[A block of data]

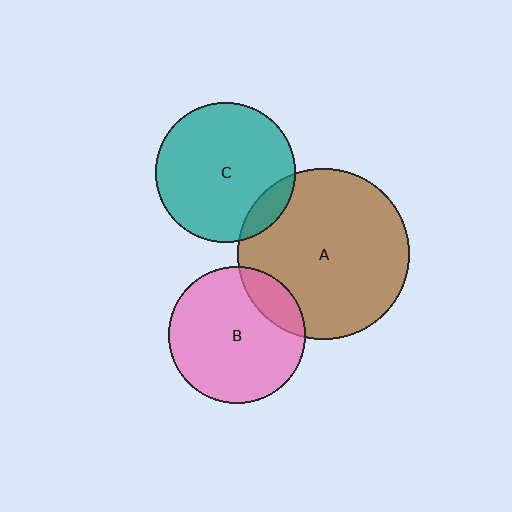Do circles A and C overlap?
Yes.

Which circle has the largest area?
Circle A (brown).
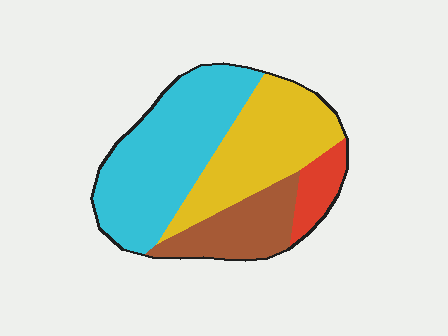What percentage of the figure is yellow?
Yellow covers 32% of the figure.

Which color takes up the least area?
Red, at roughly 10%.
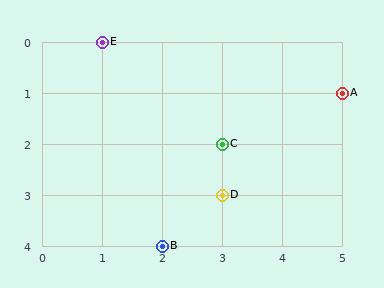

Instruction: Reproduce the listing above exactly, excluding all pictures.

Task result:
Do circles A and C overlap?
Yes.

Which circle has the largest area?
Circle A (brown).
What percentage of the figure is yellow?
Yellow covers 32% of the figure.

Which color takes up the least area?
Red, at roughly 10%.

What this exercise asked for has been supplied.